TASK INSTRUCTIONS: Transcribe the records below from the first line to the line that includes "[3 frames are shown]", inclusive, and omit the pictures.

MATERIAL FOR THIS TASK:
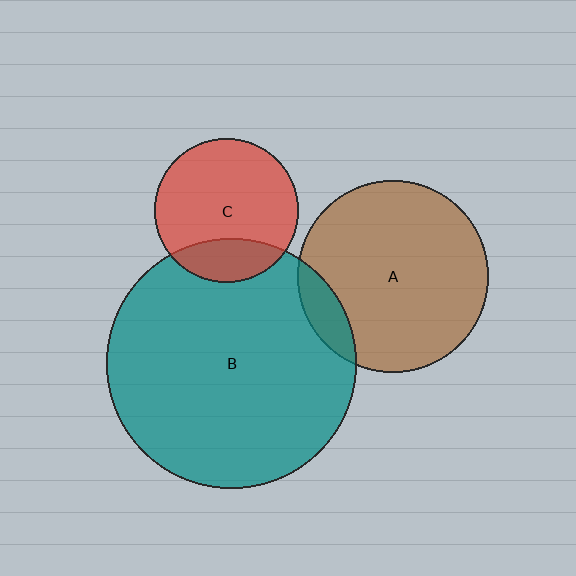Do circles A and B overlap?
Yes.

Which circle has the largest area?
Circle B (teal).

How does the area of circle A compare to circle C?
Approximately 1.8 times.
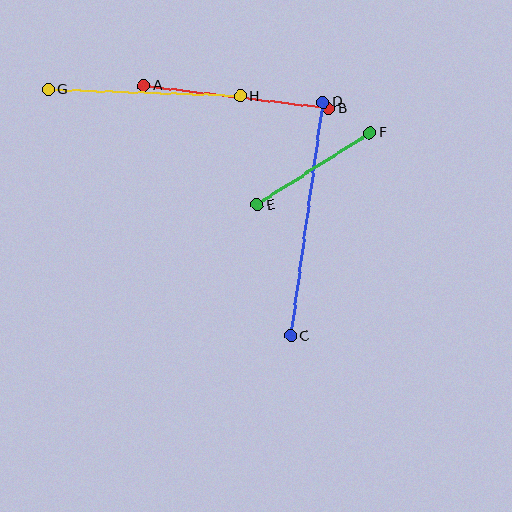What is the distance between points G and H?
The distance is approximately 193 pixels.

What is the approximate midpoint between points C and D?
The midpoint is at approximately (307, 219) pixels.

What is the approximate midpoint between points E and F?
The midpoint is at approximately (314, 169) pixels.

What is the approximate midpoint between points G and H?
The midpoint is at approximately (144, 93) pixels.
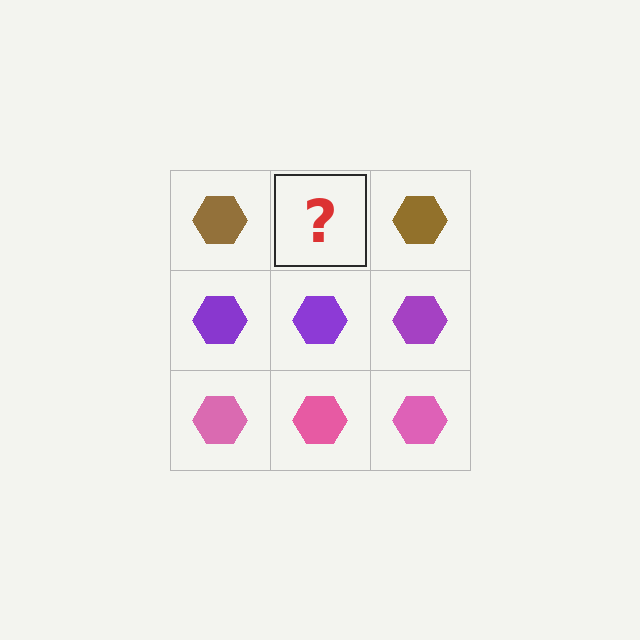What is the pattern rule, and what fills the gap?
The rule is that each row has a consistent color. The gap should be filled with a brown hexagon.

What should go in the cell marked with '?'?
The missing cell should contain a brown hexagon.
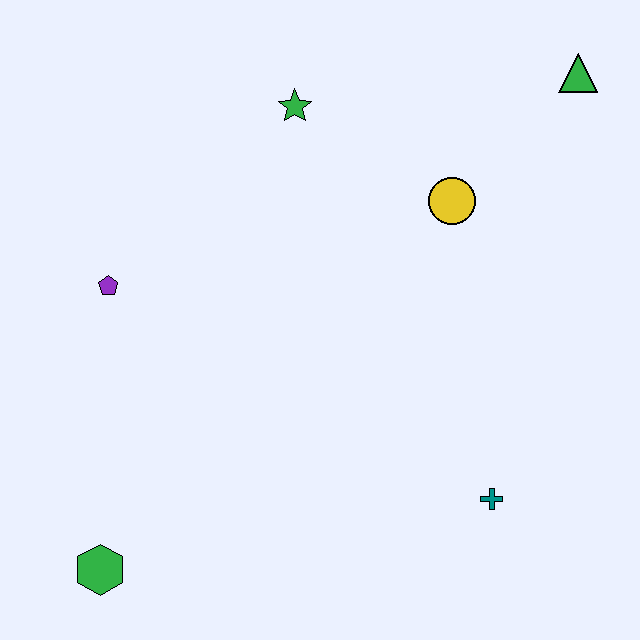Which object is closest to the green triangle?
The yellow circle is closest to the green triangle.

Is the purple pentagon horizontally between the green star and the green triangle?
No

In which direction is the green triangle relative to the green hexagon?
The green triangle is above the green hexagon.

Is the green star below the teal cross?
No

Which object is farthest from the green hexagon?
The green triangle is farthest from the green hexagon.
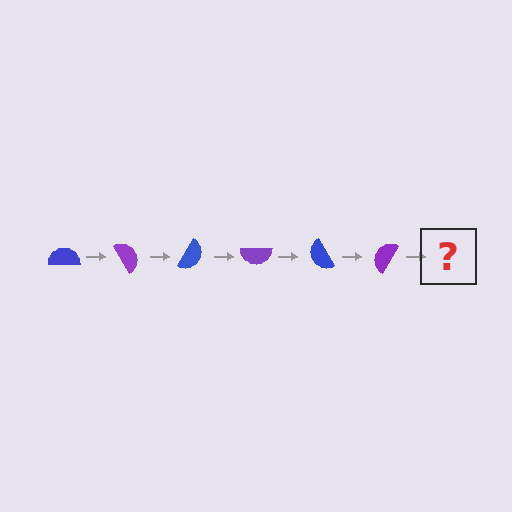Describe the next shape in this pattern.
It should be a blue semicircle, rotated 360 degrees clockwise from the start.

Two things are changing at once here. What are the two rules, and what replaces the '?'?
The two rules are that it rotates 60 degrees clockwise each step and the color cycles through blue and purple. The '?' should be a blue semicircle, rotated 360 degrees clockwise from the start.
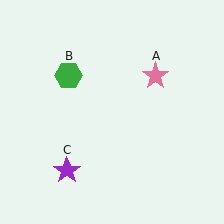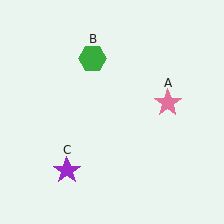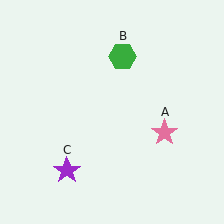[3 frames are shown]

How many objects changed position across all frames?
2 objects changed position: pink star (object A), green hexagon (object B).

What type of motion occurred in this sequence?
The pink star (object A), green hexagon (object B) rotated clockwise around the center of the scene.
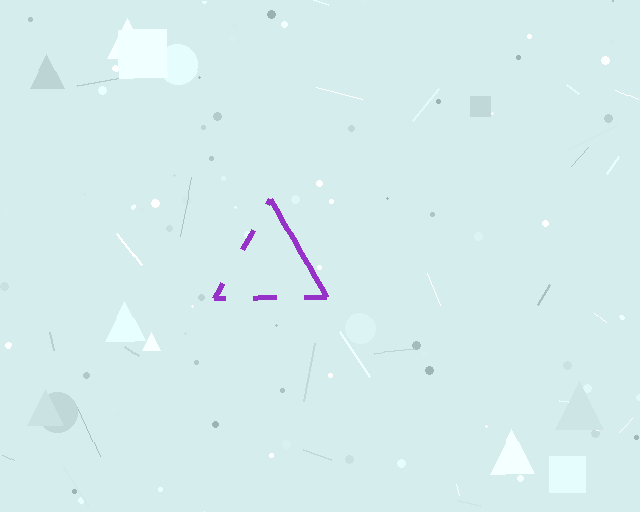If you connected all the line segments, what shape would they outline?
They would outline a triangle.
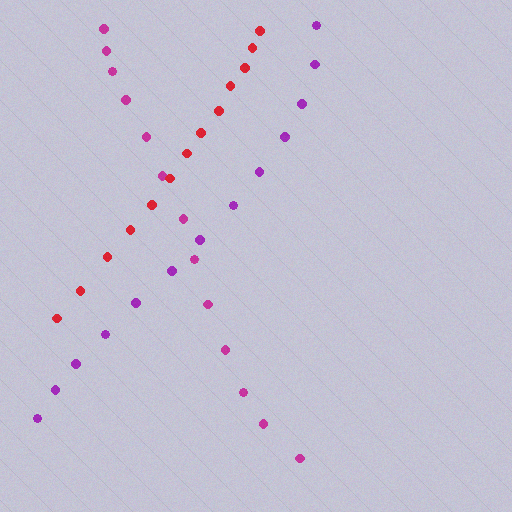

TASK OUTPUT:
Do circles A and B overlap?
Yes.

Which circle has the largest area?
Circle B (teal).

How does the area of circle A compare to circle C?
Approximately 1.8 times.
What is the distance between points G and H?
The distance is approximately 193 pixels.

What is the approximate midpoint between points C and D?
The midpoint is at approximately (307, 219) pixels.

What is the approximate midpoint between points E and F?
The midpoint is at approximately (314, 169) pixels.

What is the approximate midpoint between points G and H?
The midpoint is at approximately (144, 93) pixels.
What is the pattern rule, and what fills the gap?
The rule is that each row has a consistent color. The gap should be filled with a brown hexagon.

What should go in the cell marked with '?'?
The missing cell should contain a brown hexagon.
Which object is closest to the green triangle?
The yellow circle is closest to the green triangle.

Is the purple pentagon horizontally between the green star and the green triangle?
No

In which direction is the green triangle relative to the green hexagon?
The green triangle is above the green hexagon.

Is the green star below the teal cross?
No

Which object is farthest from the green hexagon?
The green triangle is farthest from the green hexagon.
Describe the next shape in this pattern.
It should be a blue semicircle, rotated 360 degrees clockwise from the start.

Two things are changing at once here. What are the two rules, and what replaces the '?'?
The two rules are that it rotates 60 degrees clockwise each step and the color cycles through blue and purple. The '?' should be a blue semicircle, rotated 360 degrees clockwise from the start.
[3 frames are shown]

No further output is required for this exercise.